RECORDS TO USE ::
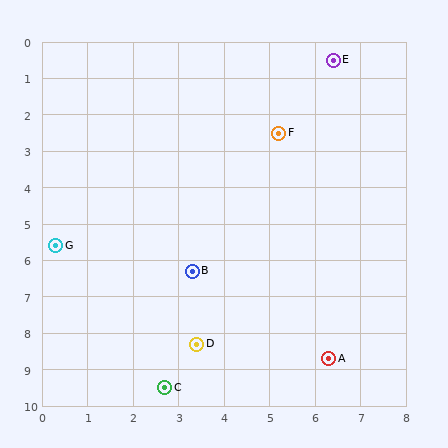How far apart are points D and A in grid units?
Points D and A are about 2.9 grid units apart.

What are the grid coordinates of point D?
Point D is at approximately (3.4, 8.3).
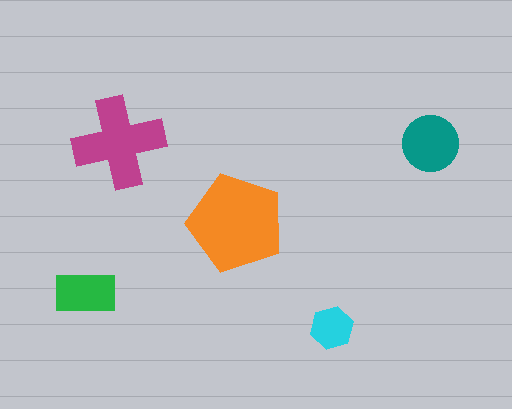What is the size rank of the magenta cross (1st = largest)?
2nd.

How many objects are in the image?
There are 5 objects in the image.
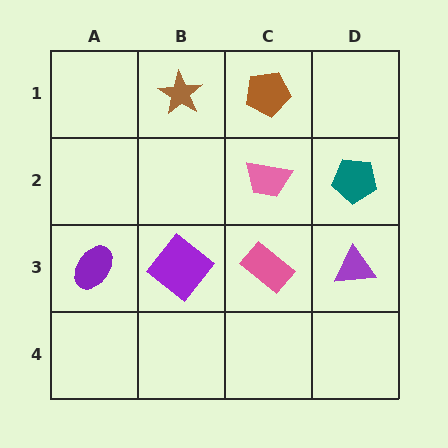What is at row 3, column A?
A purple ellipse.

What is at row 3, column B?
A purple diamond.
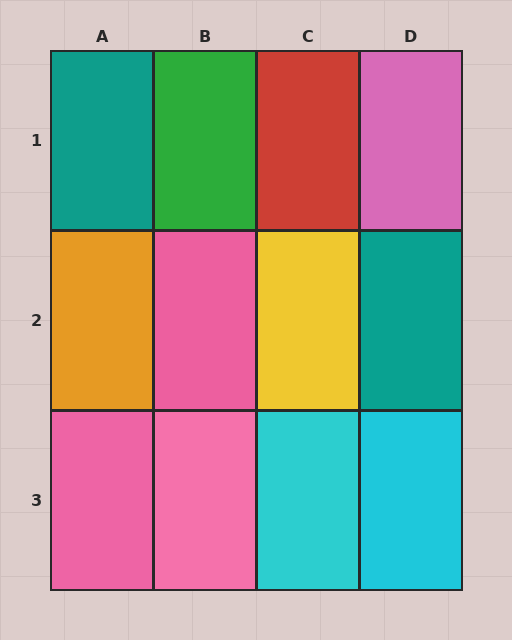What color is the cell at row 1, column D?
Pink.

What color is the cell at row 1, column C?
Red.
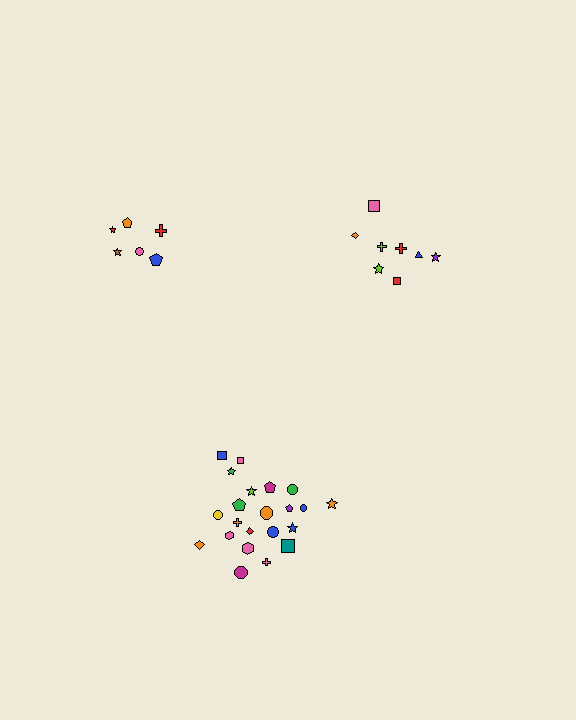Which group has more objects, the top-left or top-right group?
The top-right group.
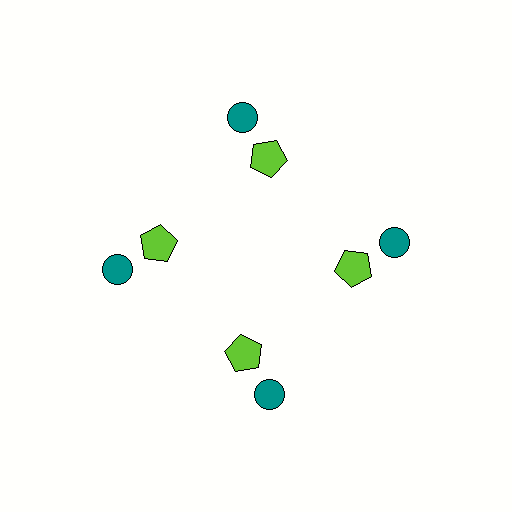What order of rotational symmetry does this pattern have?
This pattern has 4-fold rotational symmetry.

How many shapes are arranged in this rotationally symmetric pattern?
There are 8 shapes, arranged in 4 groups of 2.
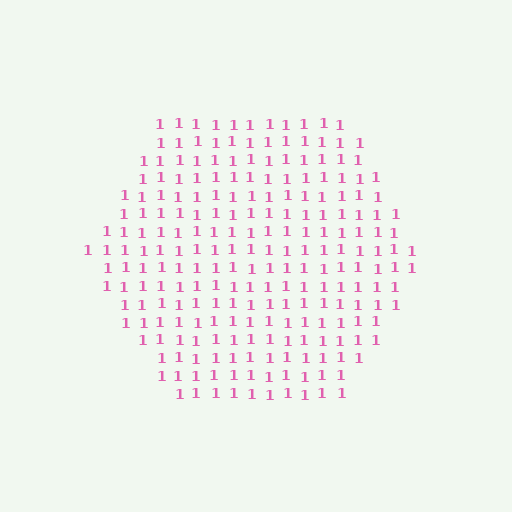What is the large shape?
The large shape is a hexagon.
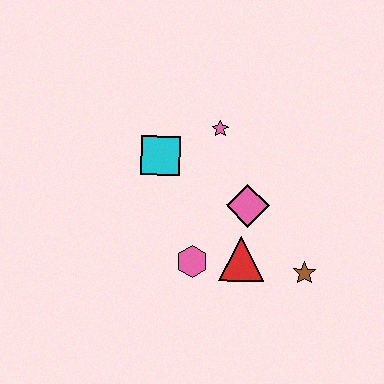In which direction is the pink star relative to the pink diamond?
The pink star is above the pink diamond.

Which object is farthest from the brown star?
The cyan square is farthest from the brown star.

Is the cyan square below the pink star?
Yes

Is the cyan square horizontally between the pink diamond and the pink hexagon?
No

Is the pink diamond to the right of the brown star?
No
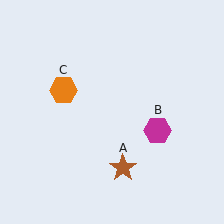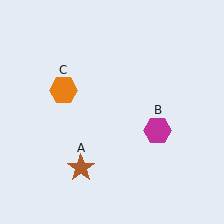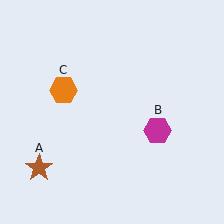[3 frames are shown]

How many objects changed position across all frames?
1 object changed position: brown star (object A).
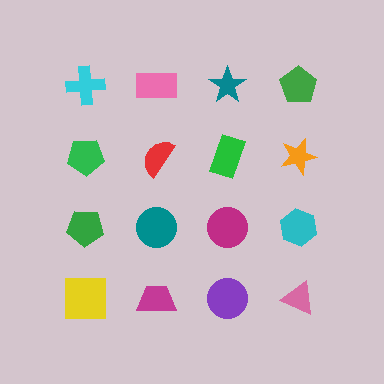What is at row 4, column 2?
A magenta trapezoid.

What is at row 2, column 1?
A green pentagon.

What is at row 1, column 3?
A teal star.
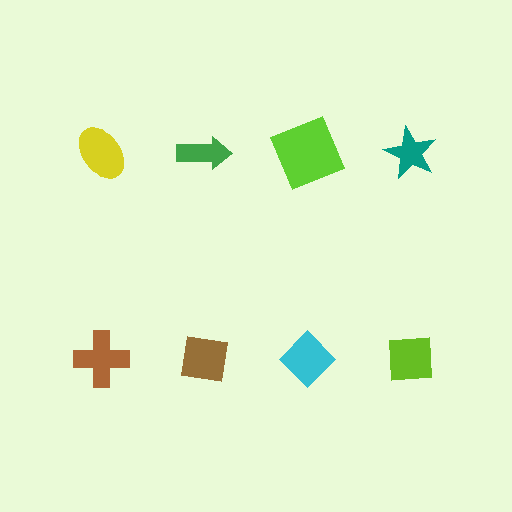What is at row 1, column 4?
A teal star.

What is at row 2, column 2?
A brown square.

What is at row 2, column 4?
A lime square.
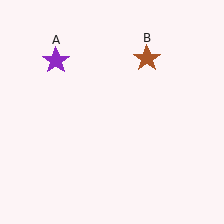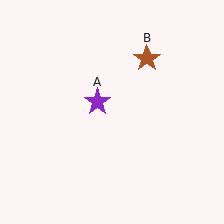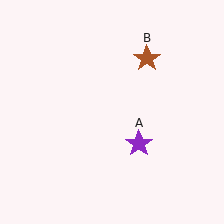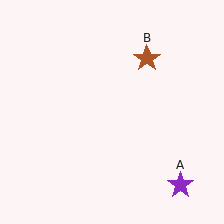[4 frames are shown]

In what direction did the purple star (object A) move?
The purple star (object A) moved down and to the right.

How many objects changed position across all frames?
1 object changed position: purple star (object A).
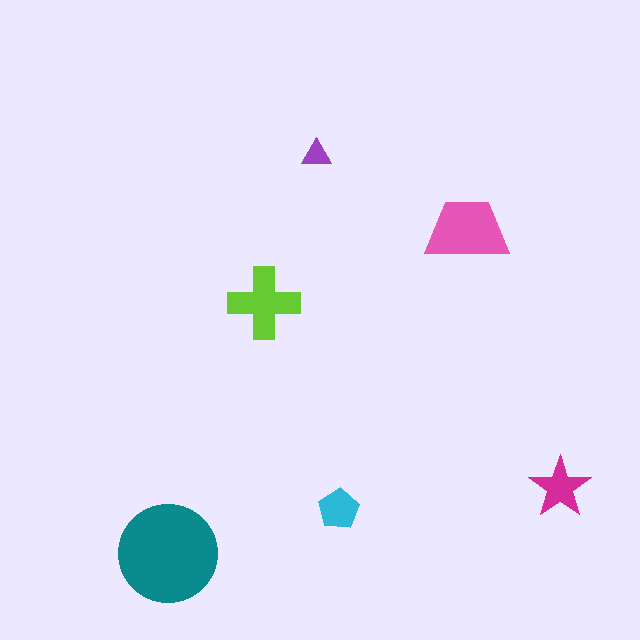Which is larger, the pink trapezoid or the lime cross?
The pink trapezoid.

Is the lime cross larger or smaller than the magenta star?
Larger.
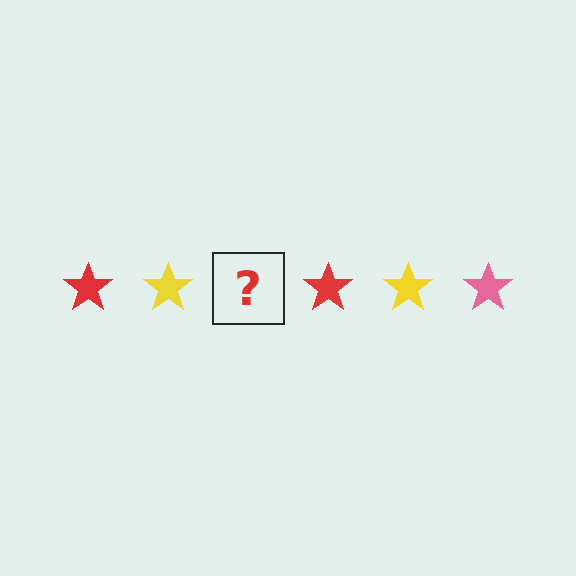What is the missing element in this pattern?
The missing element is a pink star.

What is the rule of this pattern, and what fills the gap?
The rule is that the pattern cycles through red, yellow, pink stars. The gap should be filled with a pink star.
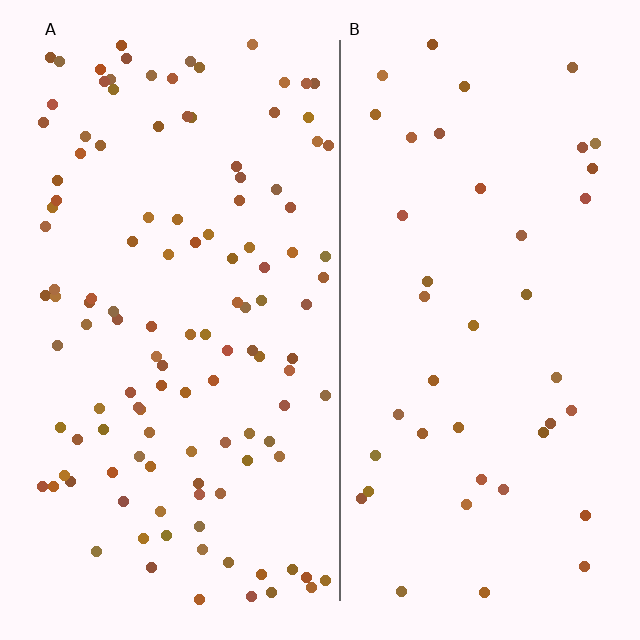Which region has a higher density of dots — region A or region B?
A (the left).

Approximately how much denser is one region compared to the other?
Approximately 2.9× — region A over region B.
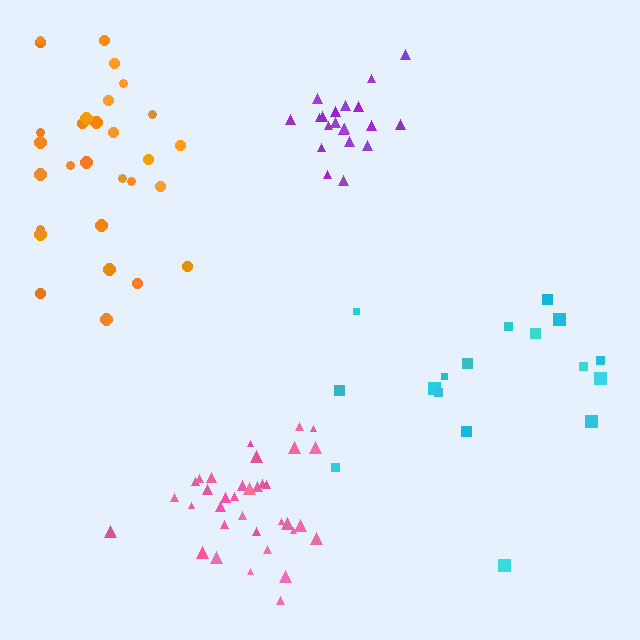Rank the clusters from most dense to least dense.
purple, pink, orange, cyan.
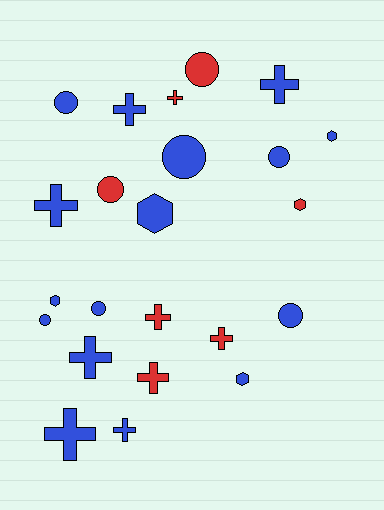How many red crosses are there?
There are 4 red crosses.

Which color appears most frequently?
Blue, with 16 objects.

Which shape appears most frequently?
Cross, with 10 objects.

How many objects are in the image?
There are 23 objects.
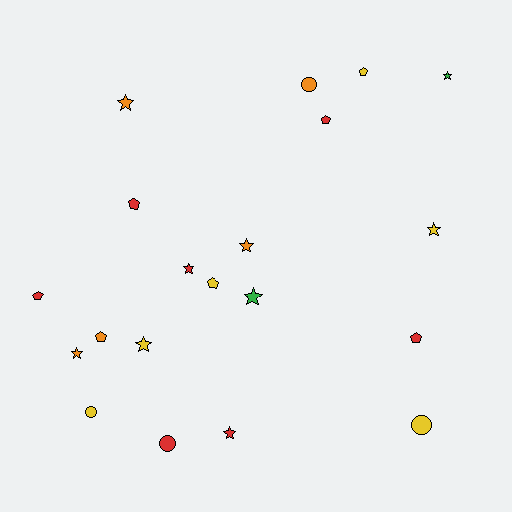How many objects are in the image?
There are 20 objects.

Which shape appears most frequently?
Star, with 9 objects.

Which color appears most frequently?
Red, with 7 objects.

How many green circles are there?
There are no green circles.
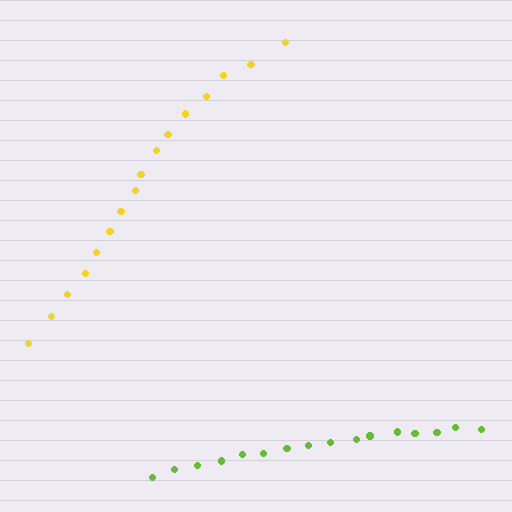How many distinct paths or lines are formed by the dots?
There are 2 distinct paths.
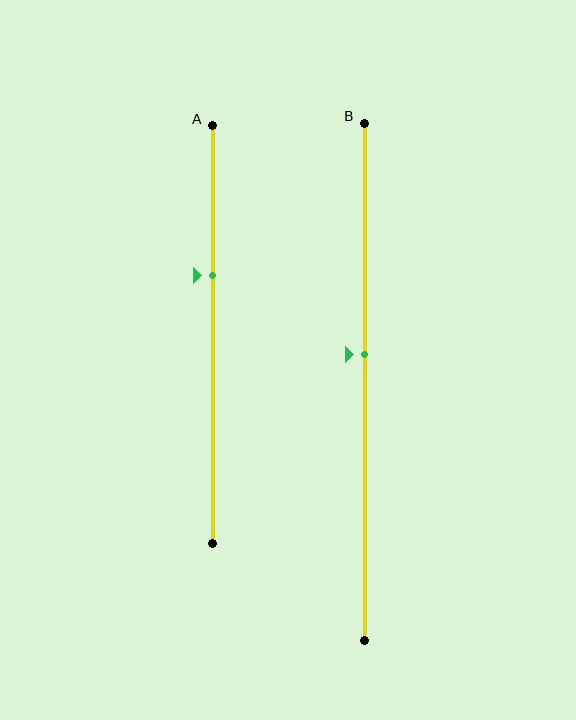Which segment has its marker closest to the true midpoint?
Segment B has its marker closest to the true midpoint.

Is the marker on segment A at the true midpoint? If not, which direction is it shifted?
No, the marker on segment A is shifted upward by about 14% of the segment length.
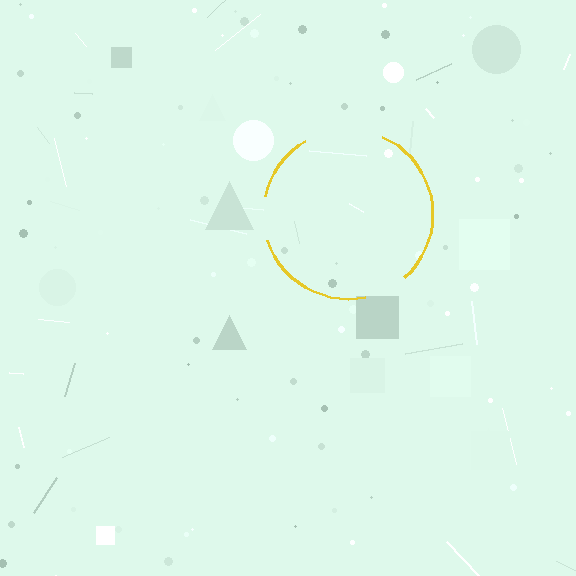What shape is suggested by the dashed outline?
The dashed outline suggests a circle.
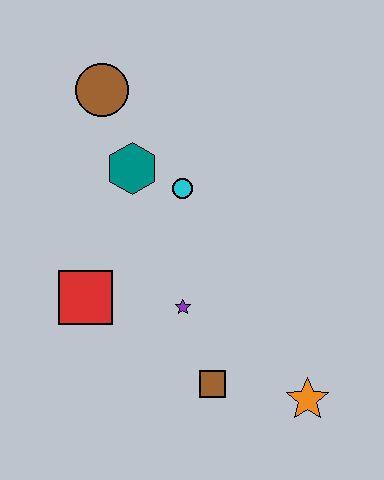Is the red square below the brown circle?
Yes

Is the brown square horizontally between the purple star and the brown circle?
No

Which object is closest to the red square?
The purple star is closest to the red square.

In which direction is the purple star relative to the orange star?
The purple star is to the left of the orange star.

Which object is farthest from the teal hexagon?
The orange star is farthest from the teal hexagon.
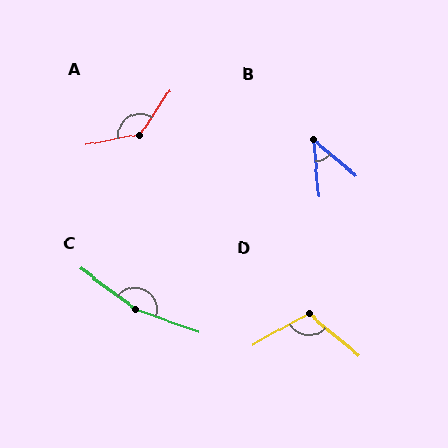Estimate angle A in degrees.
Approximately 135 degrees.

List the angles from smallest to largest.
B (44°), D (110°), A (135°), C (163°).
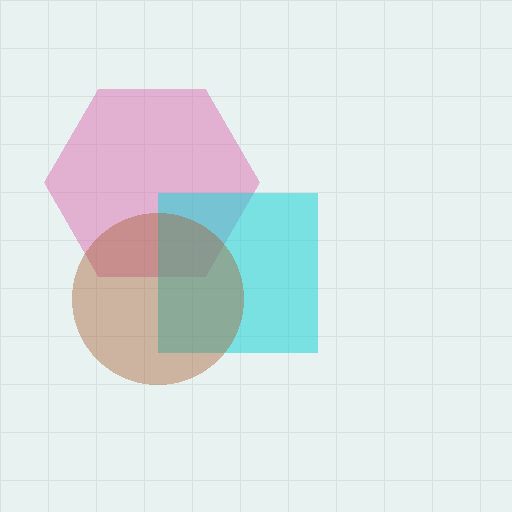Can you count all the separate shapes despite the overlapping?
Yes, there are 3 separate shapes.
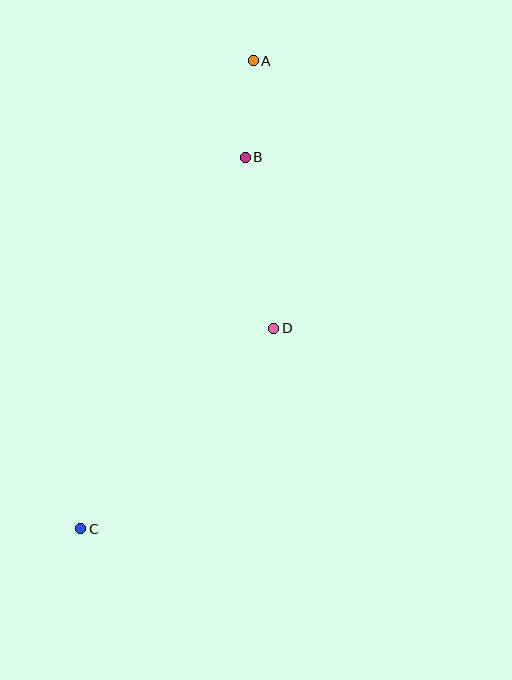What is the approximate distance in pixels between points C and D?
The distance between C and D is approximately 278 pixels.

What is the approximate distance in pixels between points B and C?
The distance between B and C is approximately 406 pixels.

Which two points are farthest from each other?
Points A and C are farthest from each other.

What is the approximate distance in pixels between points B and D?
The distance between B and D is approximately 173 pixels.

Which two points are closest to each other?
Points A and B are closest to each other.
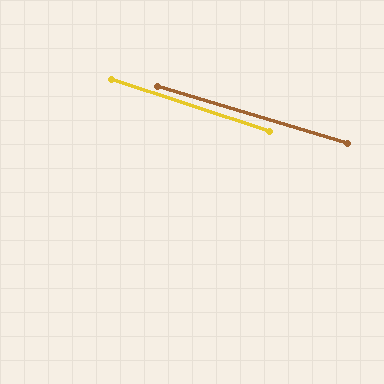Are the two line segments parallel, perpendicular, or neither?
Parallel — their directions differ by only 1.6°.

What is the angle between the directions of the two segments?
Approximately 2 degrees.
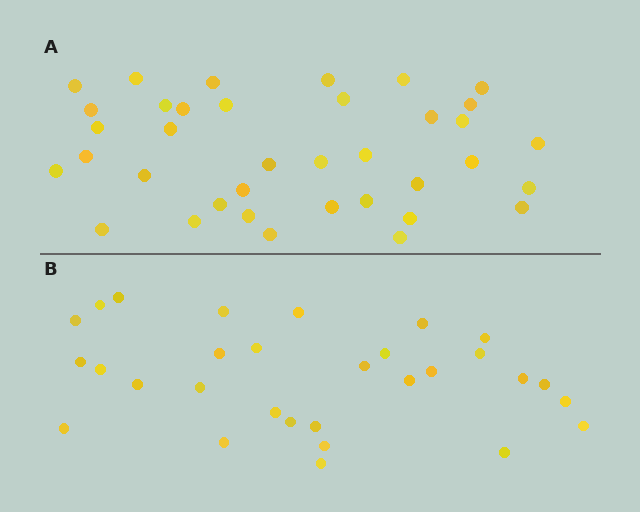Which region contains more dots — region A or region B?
Region A (the top region) has more dots.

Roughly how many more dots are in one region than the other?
Region A has roughly 8 or so more dots than region B.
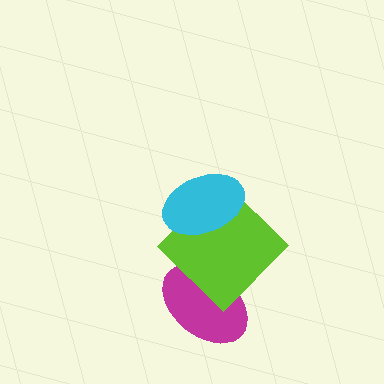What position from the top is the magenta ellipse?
The magenta ellipse is 3rd from the top.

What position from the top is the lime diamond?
The lime diamond is 2nd from the top.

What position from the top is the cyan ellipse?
The cyan ellipse is 1st from the top.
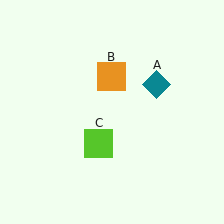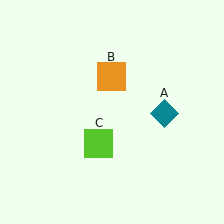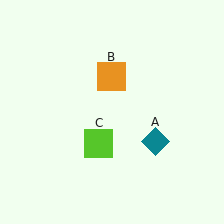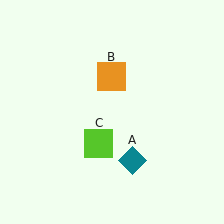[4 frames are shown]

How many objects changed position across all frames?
1 object changed position: teal diamond (object A).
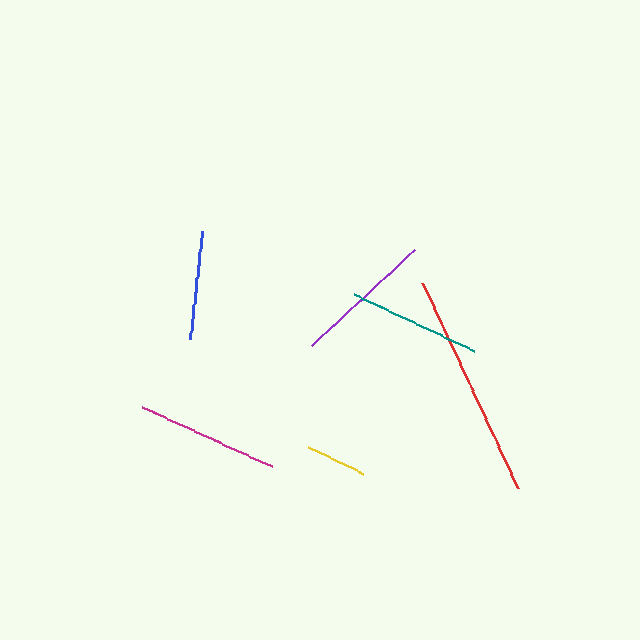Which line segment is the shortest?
The yellow line is the shortest at approximately 61 pixels.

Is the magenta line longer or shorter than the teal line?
The magenta and teal lines are approximately the same length (about 143 and 132 pixels).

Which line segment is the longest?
The red line is the longest at approximately 227 pixels.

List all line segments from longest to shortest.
From longest to shortest: red, magenta, purple and teal (about equal), blue, yellow.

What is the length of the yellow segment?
The yellow segment is approximately 61 pixels long.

THE EXERCISE ::
Take the line with "Which line segment is the longest?" and all lines after it through the end of the records, and write them out exactly; include nothing else.

SOLVED EXERCISE ::
Which line segment is the longest?
The red line is the longest at approximately 227 pixels.

List all line segments from longest to shortest.
From longest to shortest: red, magenta, purple and teal (about equal), blue, yellow.

What is the length of the yellow segment?
The yellow segment is approximately 61 pixels long.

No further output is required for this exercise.